Material for this exercise:
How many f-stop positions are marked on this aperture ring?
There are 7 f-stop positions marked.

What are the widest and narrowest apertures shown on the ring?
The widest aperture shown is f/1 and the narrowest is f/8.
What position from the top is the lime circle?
==
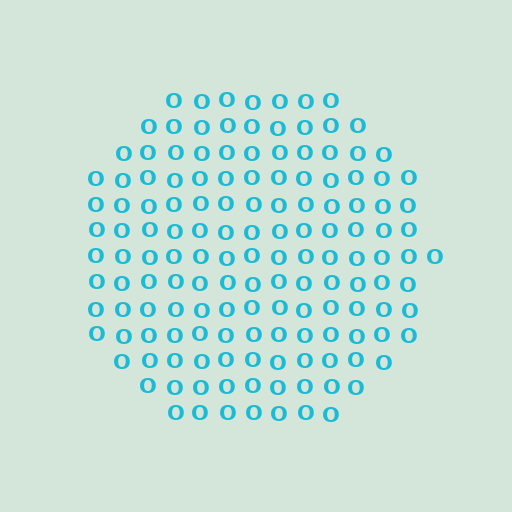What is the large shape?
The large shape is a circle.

Exercise goal:
Retype only this portion of the data above: the line containing "How many f-stop", the line containing "What position from", and all lines between them, exactly.

Response to the exercise:
How many f-stop positions are marked on this aperture ring?
There are 7 f-stop positions marked.

What are the widest and narrowest apertures shown on the ring?
The widest aperture shown is f/1 and the narrowest is f/8.
What position from the top is the lime circle?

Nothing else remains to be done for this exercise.